Extract, from the records beneath this instruction, each line that contains the word "shown".

# Start of Supplied records

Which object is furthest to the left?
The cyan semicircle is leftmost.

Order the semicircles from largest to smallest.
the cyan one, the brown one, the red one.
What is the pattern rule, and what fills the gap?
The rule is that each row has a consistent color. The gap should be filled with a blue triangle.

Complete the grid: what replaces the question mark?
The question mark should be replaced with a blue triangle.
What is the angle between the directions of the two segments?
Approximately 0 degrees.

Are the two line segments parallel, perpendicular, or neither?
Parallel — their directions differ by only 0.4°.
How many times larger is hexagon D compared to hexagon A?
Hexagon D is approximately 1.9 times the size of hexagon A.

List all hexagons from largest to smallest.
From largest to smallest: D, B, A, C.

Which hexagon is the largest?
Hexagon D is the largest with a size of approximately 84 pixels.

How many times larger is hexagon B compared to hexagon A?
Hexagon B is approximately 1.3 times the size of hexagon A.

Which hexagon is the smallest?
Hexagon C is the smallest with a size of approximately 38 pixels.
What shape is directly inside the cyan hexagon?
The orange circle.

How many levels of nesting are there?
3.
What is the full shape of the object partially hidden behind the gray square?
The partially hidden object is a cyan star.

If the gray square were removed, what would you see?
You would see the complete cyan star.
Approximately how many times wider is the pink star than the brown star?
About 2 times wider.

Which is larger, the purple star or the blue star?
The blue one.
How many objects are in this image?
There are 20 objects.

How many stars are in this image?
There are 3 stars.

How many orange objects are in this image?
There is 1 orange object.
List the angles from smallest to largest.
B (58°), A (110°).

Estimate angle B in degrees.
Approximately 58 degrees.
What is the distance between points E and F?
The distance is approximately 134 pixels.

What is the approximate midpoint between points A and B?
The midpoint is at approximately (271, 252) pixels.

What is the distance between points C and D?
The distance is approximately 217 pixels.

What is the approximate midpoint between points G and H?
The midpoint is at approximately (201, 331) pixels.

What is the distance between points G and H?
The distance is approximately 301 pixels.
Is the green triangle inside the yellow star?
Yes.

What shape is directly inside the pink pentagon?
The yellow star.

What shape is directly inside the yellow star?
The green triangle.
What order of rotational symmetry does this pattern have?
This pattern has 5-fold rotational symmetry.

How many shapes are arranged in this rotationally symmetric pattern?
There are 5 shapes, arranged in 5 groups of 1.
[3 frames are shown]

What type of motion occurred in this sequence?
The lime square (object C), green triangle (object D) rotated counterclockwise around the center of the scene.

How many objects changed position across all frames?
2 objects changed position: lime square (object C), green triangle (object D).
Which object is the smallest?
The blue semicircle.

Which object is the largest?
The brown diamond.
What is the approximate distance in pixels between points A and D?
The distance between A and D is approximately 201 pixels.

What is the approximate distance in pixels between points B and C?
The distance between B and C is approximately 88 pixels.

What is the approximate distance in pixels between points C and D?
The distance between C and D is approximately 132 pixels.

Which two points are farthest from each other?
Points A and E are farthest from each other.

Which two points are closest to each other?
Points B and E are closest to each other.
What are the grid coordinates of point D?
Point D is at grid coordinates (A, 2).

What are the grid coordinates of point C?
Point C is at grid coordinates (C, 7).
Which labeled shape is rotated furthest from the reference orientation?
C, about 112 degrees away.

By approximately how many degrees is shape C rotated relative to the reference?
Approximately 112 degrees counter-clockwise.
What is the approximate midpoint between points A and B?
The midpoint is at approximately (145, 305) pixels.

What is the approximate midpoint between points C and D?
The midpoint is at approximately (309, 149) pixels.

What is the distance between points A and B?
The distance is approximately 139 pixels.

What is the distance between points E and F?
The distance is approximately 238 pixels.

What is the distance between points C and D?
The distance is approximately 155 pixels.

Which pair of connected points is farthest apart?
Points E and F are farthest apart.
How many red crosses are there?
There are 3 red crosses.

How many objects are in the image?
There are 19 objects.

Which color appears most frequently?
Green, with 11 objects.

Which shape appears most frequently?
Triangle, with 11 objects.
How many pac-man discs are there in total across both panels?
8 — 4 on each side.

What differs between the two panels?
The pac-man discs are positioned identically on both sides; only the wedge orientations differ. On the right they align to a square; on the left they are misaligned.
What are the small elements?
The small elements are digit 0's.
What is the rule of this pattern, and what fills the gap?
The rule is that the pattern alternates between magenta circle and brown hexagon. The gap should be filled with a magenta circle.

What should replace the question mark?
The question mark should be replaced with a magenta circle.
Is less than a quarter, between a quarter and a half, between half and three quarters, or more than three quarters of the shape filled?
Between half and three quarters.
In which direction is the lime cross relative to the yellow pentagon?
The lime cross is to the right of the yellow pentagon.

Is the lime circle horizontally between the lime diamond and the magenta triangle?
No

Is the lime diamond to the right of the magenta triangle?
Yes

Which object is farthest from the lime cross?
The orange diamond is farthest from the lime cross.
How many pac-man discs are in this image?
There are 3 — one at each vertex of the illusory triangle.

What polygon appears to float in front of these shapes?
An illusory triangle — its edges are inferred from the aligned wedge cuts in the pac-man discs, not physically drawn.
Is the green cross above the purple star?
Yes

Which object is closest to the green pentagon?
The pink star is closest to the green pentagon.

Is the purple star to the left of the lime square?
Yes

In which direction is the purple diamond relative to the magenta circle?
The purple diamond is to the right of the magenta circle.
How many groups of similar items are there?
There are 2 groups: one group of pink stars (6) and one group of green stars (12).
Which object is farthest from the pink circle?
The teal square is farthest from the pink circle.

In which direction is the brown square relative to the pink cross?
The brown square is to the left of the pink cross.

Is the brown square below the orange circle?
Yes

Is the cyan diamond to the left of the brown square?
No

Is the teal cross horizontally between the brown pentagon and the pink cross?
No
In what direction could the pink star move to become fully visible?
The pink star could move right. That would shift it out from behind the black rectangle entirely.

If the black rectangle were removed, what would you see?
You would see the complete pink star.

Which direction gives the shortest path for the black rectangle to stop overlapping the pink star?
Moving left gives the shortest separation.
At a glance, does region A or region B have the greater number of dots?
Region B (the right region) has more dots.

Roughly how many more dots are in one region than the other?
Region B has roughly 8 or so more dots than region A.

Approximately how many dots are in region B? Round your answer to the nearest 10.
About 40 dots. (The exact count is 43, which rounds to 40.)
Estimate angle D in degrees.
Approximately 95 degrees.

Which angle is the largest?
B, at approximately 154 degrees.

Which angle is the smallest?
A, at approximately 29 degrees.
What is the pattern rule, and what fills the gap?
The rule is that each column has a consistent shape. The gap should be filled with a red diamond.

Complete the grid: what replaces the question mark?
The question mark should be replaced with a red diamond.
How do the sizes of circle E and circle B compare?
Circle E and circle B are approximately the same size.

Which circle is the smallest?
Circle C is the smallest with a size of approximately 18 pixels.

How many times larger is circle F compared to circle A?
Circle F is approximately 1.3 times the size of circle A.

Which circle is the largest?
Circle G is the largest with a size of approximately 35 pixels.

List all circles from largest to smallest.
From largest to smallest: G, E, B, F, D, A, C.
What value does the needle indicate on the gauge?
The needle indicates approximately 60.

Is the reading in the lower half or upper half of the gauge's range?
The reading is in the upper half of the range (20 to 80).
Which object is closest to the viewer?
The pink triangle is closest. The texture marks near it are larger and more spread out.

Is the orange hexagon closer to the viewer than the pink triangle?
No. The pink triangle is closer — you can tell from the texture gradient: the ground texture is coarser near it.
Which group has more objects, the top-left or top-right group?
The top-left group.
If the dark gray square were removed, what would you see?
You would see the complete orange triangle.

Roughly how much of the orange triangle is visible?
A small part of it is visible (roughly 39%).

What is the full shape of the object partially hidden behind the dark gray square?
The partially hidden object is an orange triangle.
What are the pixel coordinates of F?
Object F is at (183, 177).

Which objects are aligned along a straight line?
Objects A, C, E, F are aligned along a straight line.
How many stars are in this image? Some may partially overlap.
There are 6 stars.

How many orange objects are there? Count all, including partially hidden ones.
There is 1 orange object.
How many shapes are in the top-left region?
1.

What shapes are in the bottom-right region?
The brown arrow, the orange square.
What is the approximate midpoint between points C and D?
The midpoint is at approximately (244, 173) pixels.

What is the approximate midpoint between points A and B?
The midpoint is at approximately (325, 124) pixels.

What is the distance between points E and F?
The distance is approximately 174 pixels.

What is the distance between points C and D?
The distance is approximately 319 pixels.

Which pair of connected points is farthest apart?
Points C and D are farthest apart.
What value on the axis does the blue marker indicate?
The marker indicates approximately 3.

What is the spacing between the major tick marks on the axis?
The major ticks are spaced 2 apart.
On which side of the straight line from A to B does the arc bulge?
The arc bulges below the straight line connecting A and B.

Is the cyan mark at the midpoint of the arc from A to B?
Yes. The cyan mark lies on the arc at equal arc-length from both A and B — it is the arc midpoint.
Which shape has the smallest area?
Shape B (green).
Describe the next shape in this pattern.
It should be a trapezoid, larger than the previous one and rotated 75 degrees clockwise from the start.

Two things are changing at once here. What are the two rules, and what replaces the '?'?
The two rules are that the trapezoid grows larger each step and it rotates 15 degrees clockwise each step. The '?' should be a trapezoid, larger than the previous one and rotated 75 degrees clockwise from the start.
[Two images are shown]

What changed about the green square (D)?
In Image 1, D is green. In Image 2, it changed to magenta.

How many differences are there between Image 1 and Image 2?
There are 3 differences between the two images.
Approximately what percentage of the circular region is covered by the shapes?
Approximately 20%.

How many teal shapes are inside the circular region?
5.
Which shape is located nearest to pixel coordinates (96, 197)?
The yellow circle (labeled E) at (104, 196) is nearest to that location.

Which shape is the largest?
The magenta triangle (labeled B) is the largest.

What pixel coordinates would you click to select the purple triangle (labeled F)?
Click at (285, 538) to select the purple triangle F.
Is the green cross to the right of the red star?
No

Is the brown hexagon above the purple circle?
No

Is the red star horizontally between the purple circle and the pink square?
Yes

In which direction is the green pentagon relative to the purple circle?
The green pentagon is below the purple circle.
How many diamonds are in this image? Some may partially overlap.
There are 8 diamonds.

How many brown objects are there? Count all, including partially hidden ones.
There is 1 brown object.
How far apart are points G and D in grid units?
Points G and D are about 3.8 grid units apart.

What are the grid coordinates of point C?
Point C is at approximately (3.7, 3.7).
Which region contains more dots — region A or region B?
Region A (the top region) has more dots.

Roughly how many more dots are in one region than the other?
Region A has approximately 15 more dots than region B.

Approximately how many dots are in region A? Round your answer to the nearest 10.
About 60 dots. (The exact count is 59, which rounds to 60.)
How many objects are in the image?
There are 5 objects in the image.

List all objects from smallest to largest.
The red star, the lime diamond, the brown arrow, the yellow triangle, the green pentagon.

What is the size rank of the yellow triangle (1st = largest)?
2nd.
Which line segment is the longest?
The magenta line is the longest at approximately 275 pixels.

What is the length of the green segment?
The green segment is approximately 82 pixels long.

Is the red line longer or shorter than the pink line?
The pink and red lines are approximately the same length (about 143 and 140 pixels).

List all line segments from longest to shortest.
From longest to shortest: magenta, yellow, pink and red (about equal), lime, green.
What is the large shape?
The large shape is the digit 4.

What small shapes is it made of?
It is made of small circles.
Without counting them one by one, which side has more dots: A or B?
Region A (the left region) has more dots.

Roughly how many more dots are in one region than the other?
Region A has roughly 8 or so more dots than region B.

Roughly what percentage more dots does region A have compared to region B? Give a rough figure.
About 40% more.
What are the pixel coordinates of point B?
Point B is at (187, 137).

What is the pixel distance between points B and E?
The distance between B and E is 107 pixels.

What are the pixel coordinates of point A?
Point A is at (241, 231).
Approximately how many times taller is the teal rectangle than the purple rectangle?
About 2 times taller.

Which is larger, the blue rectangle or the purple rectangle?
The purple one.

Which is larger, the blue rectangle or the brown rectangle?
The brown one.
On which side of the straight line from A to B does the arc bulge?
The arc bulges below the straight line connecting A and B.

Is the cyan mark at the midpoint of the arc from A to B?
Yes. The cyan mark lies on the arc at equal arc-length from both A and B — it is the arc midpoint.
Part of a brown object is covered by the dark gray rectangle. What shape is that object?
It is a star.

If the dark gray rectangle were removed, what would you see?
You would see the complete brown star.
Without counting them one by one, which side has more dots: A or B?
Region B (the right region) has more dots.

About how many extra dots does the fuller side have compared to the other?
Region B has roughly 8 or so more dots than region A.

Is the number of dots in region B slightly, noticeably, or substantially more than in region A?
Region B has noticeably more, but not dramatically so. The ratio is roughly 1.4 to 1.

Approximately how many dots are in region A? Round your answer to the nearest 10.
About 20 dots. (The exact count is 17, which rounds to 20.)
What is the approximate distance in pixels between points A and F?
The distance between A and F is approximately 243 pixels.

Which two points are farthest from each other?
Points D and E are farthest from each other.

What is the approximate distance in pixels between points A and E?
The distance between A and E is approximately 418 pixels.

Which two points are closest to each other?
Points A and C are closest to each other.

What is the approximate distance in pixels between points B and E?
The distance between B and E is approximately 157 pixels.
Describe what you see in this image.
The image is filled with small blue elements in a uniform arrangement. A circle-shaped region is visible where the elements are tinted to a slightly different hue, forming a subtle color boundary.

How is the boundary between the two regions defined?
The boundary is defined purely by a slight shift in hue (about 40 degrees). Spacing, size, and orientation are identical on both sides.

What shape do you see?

# End of Supplied records

## The completed task
[3 frames are shown]
[Two images are shown]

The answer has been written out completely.